Source data

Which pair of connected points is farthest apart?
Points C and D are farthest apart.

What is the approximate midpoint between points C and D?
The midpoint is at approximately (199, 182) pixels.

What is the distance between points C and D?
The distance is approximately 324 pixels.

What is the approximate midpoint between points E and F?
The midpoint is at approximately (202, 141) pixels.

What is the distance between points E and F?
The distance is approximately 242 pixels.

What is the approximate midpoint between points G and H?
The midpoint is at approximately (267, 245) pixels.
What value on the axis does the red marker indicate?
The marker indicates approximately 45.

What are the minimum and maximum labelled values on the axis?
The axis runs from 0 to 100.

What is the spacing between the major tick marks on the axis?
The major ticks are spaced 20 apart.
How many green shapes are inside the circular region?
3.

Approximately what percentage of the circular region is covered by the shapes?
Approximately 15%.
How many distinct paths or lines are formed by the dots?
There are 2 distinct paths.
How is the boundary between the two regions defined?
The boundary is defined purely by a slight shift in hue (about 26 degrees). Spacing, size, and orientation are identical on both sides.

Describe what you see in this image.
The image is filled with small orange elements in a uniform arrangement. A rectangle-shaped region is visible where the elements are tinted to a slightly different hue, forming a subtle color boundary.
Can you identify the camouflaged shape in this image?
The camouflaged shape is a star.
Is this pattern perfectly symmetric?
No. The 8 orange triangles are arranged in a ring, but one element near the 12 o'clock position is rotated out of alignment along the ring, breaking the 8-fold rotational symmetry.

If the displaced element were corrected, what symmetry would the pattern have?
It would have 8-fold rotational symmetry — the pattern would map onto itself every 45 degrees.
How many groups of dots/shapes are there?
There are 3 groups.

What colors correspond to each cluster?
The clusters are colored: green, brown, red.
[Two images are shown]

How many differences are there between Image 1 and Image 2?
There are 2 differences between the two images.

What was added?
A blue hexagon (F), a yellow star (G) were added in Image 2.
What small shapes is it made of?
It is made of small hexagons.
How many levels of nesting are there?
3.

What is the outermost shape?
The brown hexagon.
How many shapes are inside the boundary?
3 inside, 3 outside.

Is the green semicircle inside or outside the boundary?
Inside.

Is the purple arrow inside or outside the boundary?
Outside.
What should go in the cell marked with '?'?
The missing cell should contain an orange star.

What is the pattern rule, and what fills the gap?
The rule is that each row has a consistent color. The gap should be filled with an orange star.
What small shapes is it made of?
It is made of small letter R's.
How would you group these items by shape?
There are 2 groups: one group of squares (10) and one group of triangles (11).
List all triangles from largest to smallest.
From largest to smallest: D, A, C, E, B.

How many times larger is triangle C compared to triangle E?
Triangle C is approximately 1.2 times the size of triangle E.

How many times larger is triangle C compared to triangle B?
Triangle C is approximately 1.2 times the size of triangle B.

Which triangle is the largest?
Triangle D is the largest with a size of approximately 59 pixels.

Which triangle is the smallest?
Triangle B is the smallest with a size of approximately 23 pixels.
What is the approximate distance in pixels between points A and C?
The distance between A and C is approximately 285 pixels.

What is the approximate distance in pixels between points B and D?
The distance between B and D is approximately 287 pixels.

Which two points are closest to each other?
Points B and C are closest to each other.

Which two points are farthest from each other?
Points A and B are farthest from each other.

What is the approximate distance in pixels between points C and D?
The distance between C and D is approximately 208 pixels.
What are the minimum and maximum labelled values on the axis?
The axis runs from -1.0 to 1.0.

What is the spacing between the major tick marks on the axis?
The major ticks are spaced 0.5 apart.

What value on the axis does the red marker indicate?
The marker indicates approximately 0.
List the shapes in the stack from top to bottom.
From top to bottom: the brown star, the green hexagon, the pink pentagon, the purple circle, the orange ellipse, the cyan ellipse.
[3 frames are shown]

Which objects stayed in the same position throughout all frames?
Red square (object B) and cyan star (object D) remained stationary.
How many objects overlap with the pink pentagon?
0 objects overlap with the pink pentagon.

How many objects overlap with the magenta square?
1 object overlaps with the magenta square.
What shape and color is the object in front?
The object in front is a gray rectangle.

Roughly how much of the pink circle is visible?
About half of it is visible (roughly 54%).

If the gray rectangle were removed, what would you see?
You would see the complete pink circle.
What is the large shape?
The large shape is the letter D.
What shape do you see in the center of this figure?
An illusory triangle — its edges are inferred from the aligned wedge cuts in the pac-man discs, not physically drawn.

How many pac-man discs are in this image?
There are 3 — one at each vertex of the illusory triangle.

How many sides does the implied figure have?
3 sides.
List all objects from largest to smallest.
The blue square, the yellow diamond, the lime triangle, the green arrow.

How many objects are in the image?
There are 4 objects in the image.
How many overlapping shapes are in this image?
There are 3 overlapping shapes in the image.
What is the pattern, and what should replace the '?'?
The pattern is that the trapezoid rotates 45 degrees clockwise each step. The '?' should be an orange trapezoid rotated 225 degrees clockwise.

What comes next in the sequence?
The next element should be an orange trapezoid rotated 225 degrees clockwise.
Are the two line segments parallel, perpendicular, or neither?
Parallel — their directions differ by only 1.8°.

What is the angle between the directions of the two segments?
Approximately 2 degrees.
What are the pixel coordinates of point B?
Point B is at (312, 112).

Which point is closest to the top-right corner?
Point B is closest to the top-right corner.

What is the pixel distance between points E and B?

STATED GOAL:
Pick out the lines that include the word "shown" and write them out.

WRITTEN ANSWER:
[Two images are shown]
[3 frames are shown]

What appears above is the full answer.